:: Set exercise ::
Write out the full listing exactly as given, minus the images.

══════

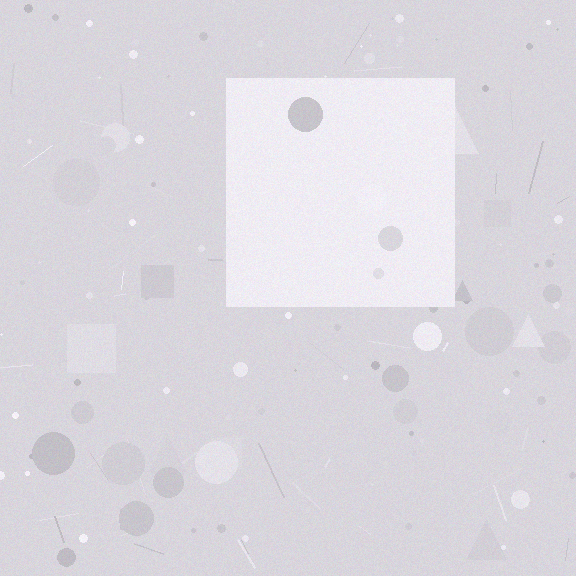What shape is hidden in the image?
A square is hidden in the image.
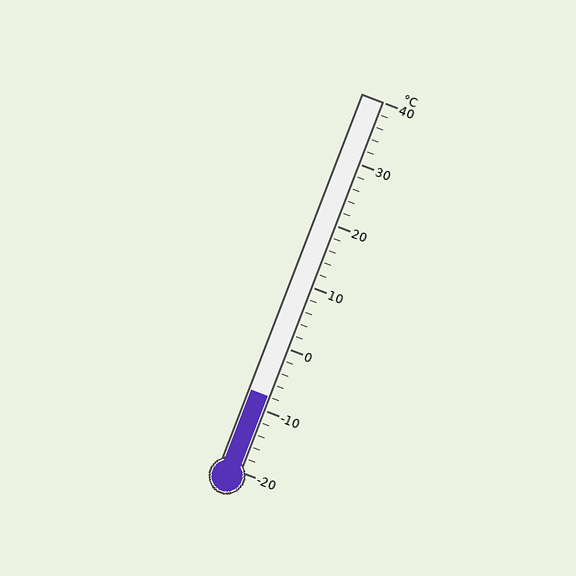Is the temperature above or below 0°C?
The temperature is below 0°C.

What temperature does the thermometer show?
The thermometer shows approximately -8°C.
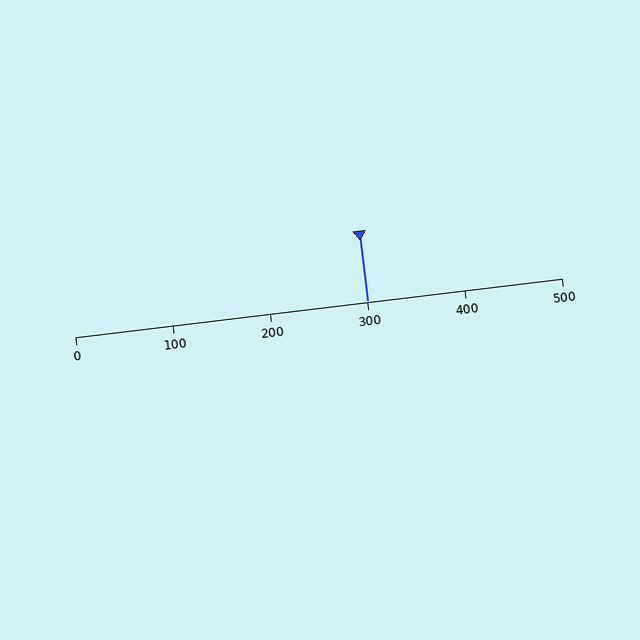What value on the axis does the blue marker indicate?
The marker indicates approximately 300.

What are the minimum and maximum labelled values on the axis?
The axis runs from 0 to 500.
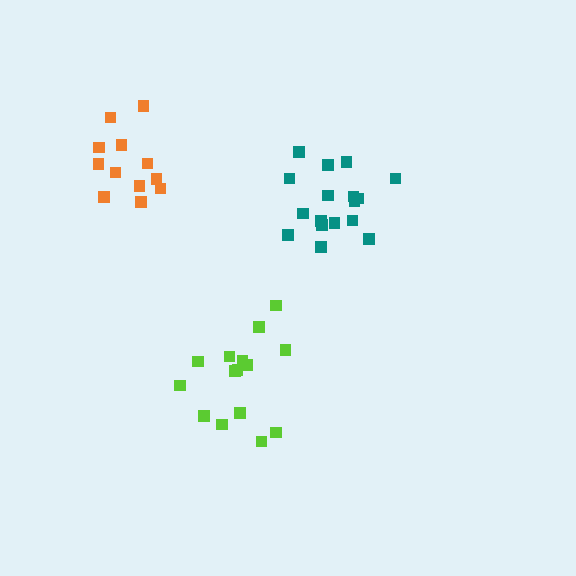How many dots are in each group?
Group 1: 12 dots, Group 2: 17 dots, Group 3: 15 dots (44 total).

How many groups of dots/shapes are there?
There are 3 groups.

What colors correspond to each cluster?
The clusters are colored: orange, teal, lime.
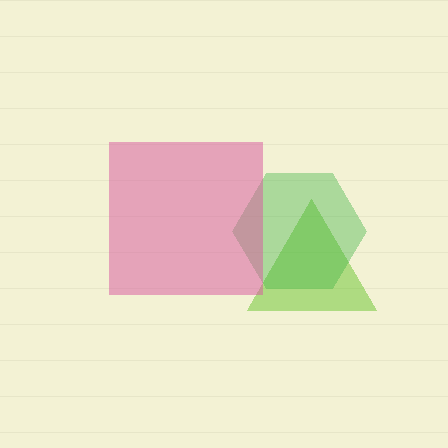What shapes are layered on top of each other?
The layered shapes are: a lime triangle, a green hexagon, a pink square.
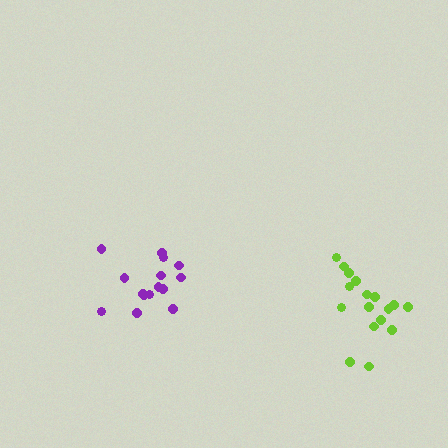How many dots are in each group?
Group 1: 15 dots, Group 2: 17 dots (32 total).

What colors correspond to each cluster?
The clusters are colored: purple, lime.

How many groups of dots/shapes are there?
There are 2 groups.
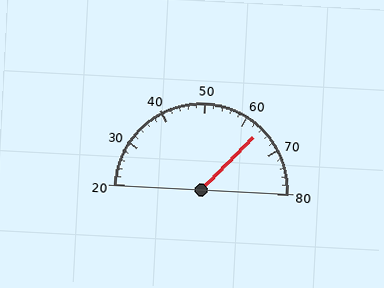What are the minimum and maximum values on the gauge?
The gauge ranges from 20 to 80.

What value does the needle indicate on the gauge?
The needle indicates approximately 64.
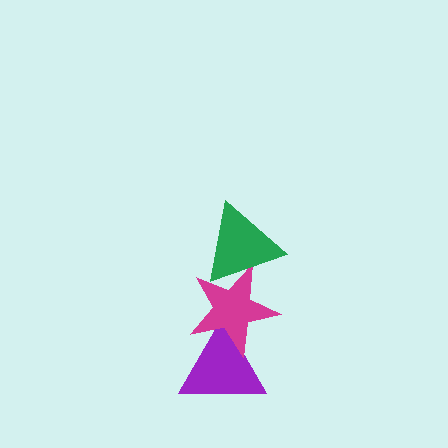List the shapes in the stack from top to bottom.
From top to bottom: the green triangle, the magenta star, the purple triangle.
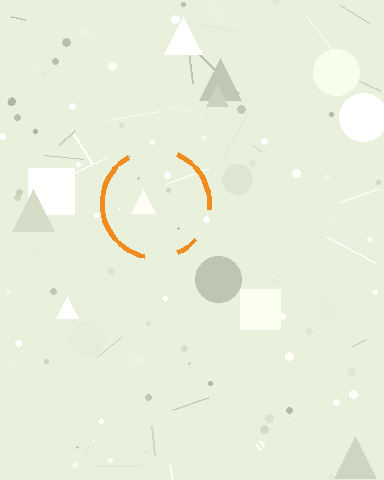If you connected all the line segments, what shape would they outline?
They would outline a circle.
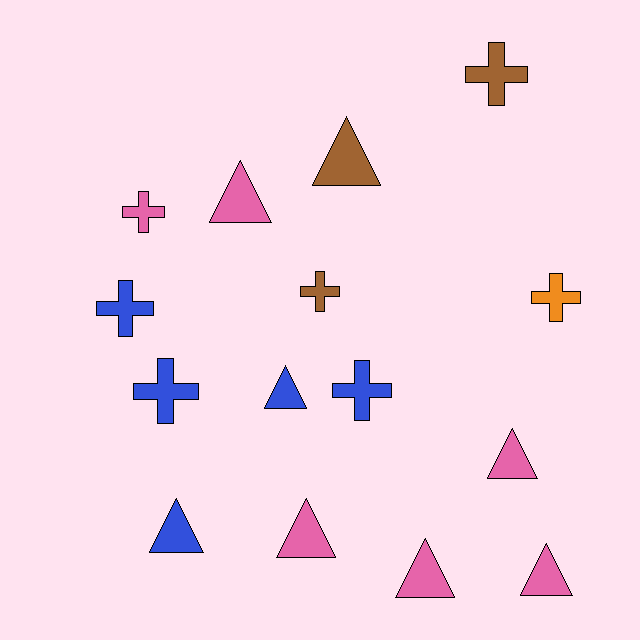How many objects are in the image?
There are 15 objects.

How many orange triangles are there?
There are no orange triangles.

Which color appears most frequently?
Pink, with 6 objects.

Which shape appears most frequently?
Triangle, with 8 objects.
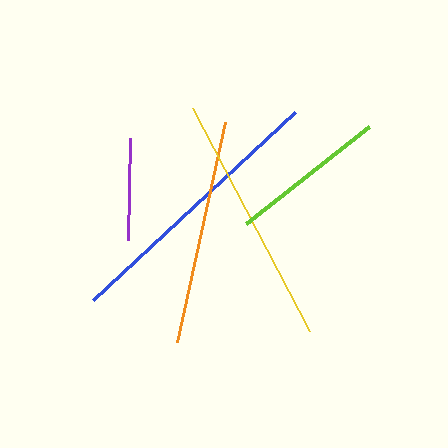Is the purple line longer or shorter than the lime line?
The lime line is longer than the purple line.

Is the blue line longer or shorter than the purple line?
The blue line is longer than the purple line.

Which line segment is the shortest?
The purple line is the shortest at approximately 101 pixels.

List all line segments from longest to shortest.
From longest to shortest: blue and yellow (about equal), orange, lime, purple.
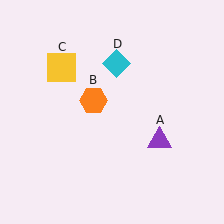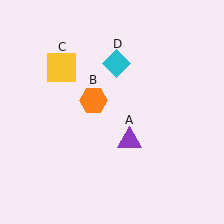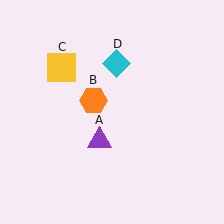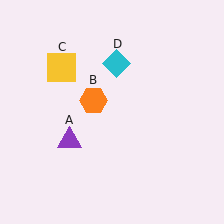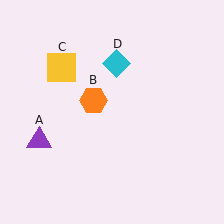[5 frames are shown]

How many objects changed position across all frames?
1 object changed position: purple triangle (object A).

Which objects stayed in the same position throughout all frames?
Orange hexagon (object B) and yellow square (object C) and cyan diamond (object D) remained stationary.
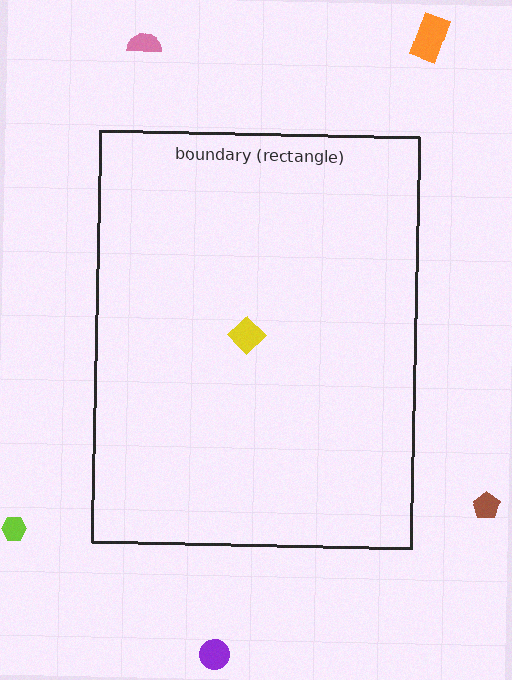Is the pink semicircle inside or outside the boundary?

══════

:: Answer for this exercise ::
What shape is hidden in the image?
A square is hidden in the image.
Is the temperature above or below 0°C?
The temperature is below 0°C.

What temperature does the thermometer show?
The thermometer shows approximately -8°C.
What value on the axis does the blue marker indicate?
The marker indicates approximately 300.

What are the minimum and maximum labelled values on the axis?
The axis runs from 0 to 500.
How many dots are in each group?
Group 1: 12 dots, Group 2: 17 dots, Group 3: 15 dots (44 total).

How many groups of dots/shapes are there?
There are 3 groups.

What colors correspond to each cluster?
The clusters are colored: orange, teal, lime.
What shapes are layered on top of each other?
The layered shapes are: a lime triangle, a green hexagon, a pink square.
How many dots are in each group?
Group 1: 15 dots, Group 2: 17 dots (32 total).

What colors correspond to each cluster?
The clusters are colored: purple, lime.

How many groups of dots/shapes are there?
There are 2 groups.
What are the minimum and maximum values on the gauge?
The gauge ranges from 20 to 80.

What value does the needle indicate on the gauge?
The needle indicates approximately 64.
List the shapes in the stack from top to bottom.
From top to bottom: the green triangle, the magenta star, the purple triangle.
If you connected all the line segments, what shape would they outline?
They would outline a circle.
How many objects are in the image?
There are 15 objects.

How many orange triangles are there?
There are no orange triangles.

Which color appears most frequently?
Pink, with 6 objects.

Which shape appears most frequently?
Triangle, with 8 objects.
Is the purple line longer or shorter than the lime line?
The lime line is longer than the purple line.

Is the blue line longer or shorter than the purple line?
The blue line is longer than the purple line.

Which line segment is the shortest?
The purple line is the shortest at approximately 101 pixels.

List all line segments from longest to shortest.
From longest to shortest: blue and yellow (about equal), orange, lime, purple.
[5 frames are shown]

How many objects changed position across all frames?
1 object changed position: purple triangle (object A).

Which objects stayed in the same position throughout all frames?
Orange hexagon (object B) and yellow square (object C) and cyan diamond (object D) remained stationary.
Is the pink semicircle inside or outside the boundary?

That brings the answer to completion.